(Records from a data collection)
* * * *

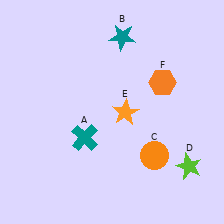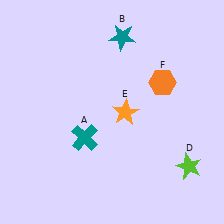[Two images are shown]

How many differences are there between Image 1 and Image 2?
There is 1 difference between the two images.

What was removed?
The orange circle (C) was removed in Image 2.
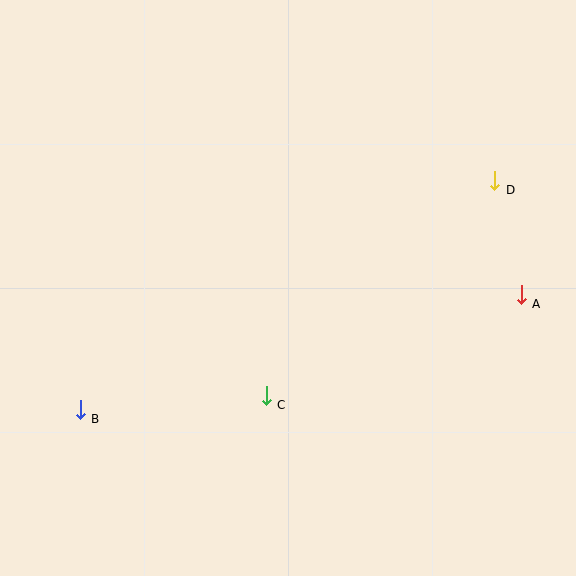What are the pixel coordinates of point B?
Point B is at (80, 419).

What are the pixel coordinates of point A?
Point A is at (521, 304).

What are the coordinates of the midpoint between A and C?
The midpoint between A and C is at (394, 354).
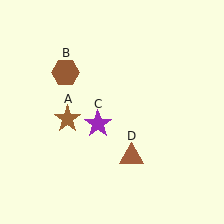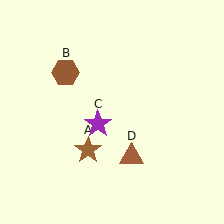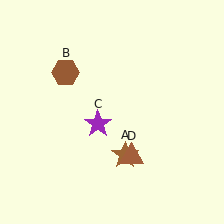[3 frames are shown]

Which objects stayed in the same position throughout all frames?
Brown hexagon (object B) and purple star (object C) and brown triangle (object D) remained stationary.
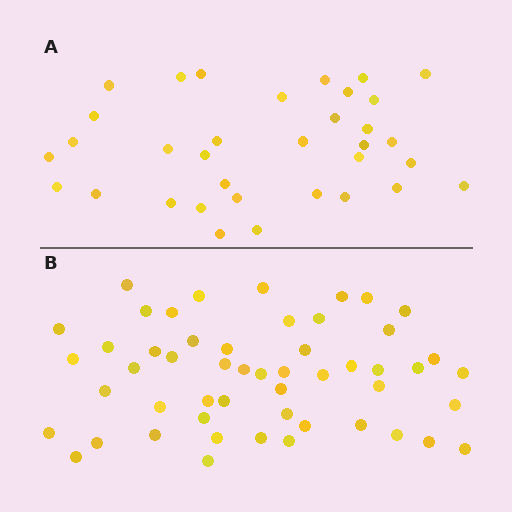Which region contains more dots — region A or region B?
Region B (the bottom region) has more dots.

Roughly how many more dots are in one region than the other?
Region B has approximately 20 more dots than region A.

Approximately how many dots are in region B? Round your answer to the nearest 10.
About 50 dots. (The exact count is 52, which rounds to 50.)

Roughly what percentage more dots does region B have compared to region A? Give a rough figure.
About 55% more.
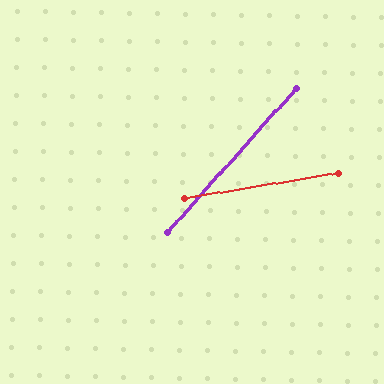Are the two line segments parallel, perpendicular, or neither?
Neither parallel nor perpendicular — they differ by about 39°.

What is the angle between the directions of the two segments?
Approximately 39 degrees.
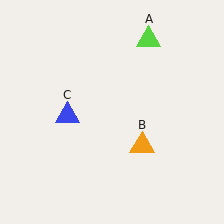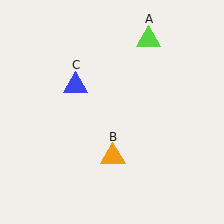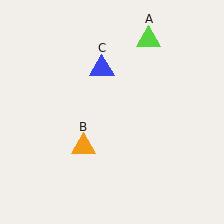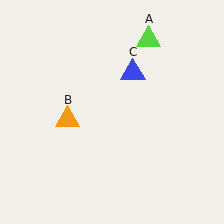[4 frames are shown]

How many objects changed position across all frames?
2 objects changed position: orange triangle (object B), blue triangle (object C).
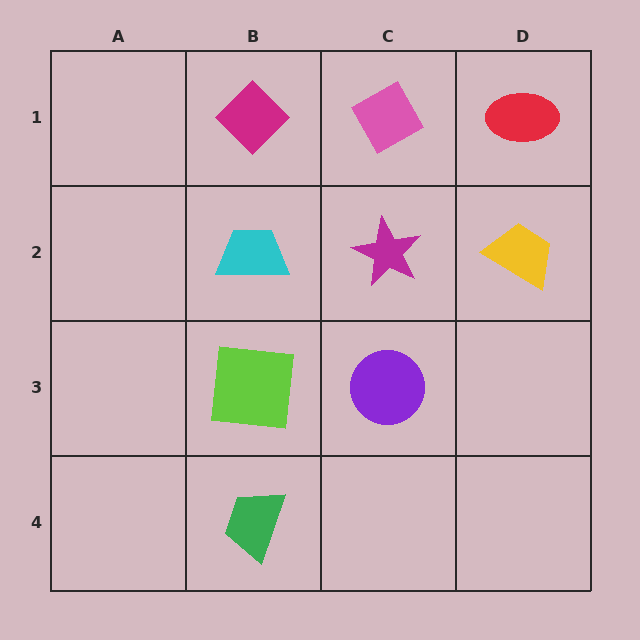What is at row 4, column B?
A green trapezoid.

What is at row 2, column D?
A yellow trapezoid.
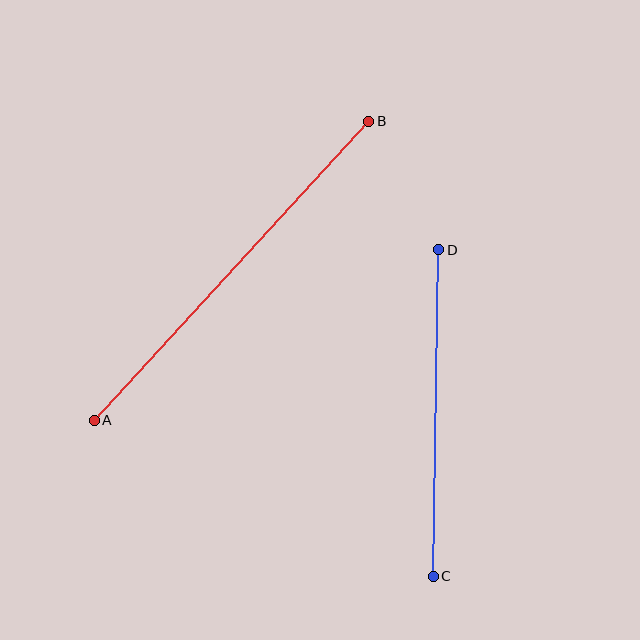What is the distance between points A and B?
The distance is approximately 406 pixels.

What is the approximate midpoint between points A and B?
The midpoint is at approximately (231, 271) pixels.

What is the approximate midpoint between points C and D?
The midpoint is at approximately (436, 413) pixels.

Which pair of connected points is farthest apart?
Points A and B are farthest apart.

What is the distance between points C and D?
The distance is approximately 327 pixels.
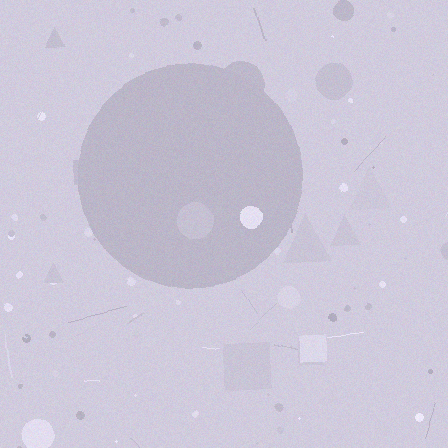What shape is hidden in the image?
A circle is hidden in the image.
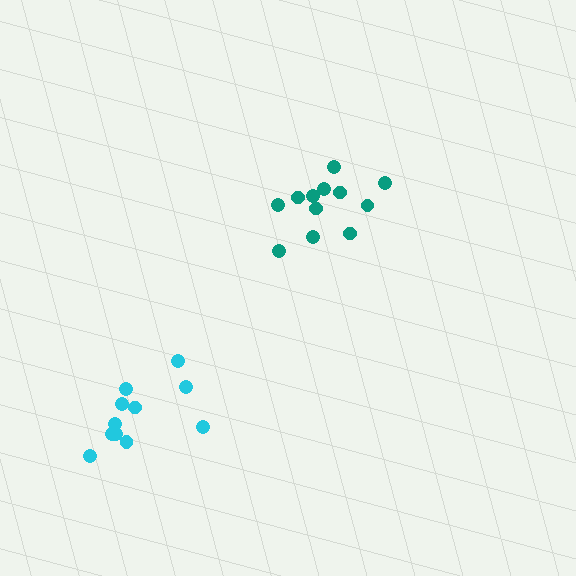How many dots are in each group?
Group 1: 11 dots, Group 2: 12 dots (23 total).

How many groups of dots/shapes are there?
There are 2 groups.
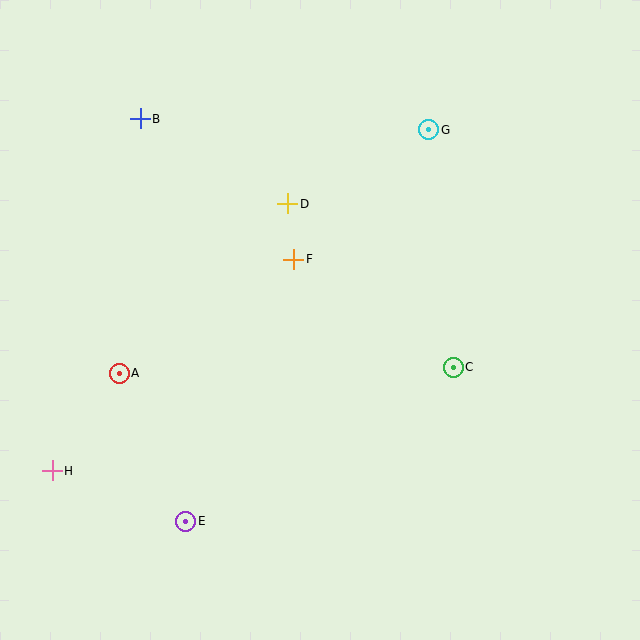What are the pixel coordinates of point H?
Point H is at (52, 471).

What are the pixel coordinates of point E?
Point E is at (186, 521).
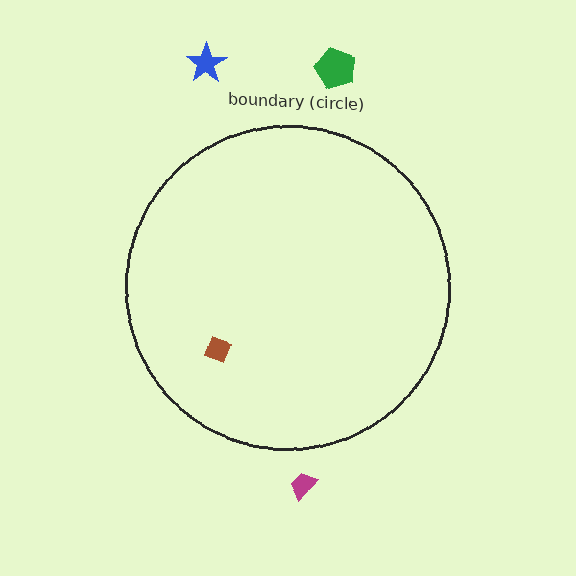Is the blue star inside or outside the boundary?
Outside.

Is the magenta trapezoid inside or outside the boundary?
Outside.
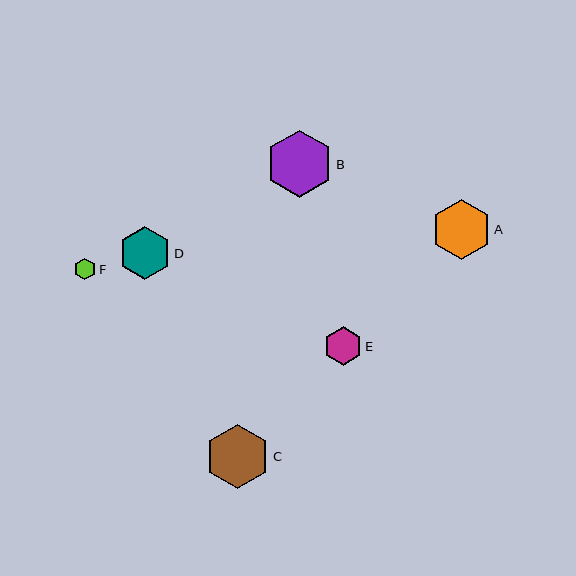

* * * *

[TASK INSTRUCTIONS] Copy the entries exactly. Leave out the images.

[WRITTEN RESPONSE]
[Two images are shown]

How many differences are there between Image 1 and Image 2?
There is 1 difference between the two images.

What was removed?
The orange circle (C) was removed in Image 2.
What are the pixel coordinates of point B?
Point B is at (80, 419).

What are the pixel coordinates of point A?
Point A is at (521, 304).

What are the coordinates of the midpoint between A and C?
The midpoint between A and C is at (394, 354).
[3 frames are shown]

Which objects stayed in the same position throughout all frames?
Brown hexagon (object B) and purple star (object C) and brown triangle (object D) remained stationary.
Which region contains more dots — region A or region B?
Region B (the bottom region) has more dots.

Roughly how many more dots are in one region than the other?
Region B has approximately 20 more dots than region A.

Approximately how many dots are in region B? Round your answer to the nearest 10.
About 50 dots. (The exact count is 52, which rounds to 50.)

Roughly what percentage more dots does region B have compared to region A? Give a rough figure.
About 55% more.
Are the two line segments parallel, perpendicular, or neither?
Neither parallel nor perpendicular — they differ by about 39°.

What is the angle between the directions of the two segments?
Approximately 39 degrees.
[4 frames are shown]

How many objects changed position across all frames?
2 objects changed position: orange triangle (object B), blue triangle (object C).
What is at row 4, column B?
A green trapezoid.

What is at row 2, column D?
A yellow trapezoid.
What is the distance between points A and B?
The distance is approximately 406 pixels.

What is the approximate midpoint between points A and B?
The midpoint is at approximately (231, 271) pixels.

What is the approximate midpoint between points C and D?
The midpoint is at approximately (436, 413) pixels.

Which pair of connected points is farthest apart?
Points A and B are farthest apart.

What is the distance between points C and D?
The distance is approximately 327 pixels.
What shape is hidden in the image?
A circle is hidden in the image.
How many dots are in each group?
Group 1: 11 dots, Group 2: 12 dots (23 total).

How many groups of dots/shapes are there?
There are 2 groups.
What are the pixel coordinates of point H?
Point H is at (52, 471).

What are the pixel coordinates of point E?
Point E is at (186, 521).
Is the blue star inside or outside the boundary?
Outside.

Is the magenta trapezoid inside or outside the boundary?
Outside.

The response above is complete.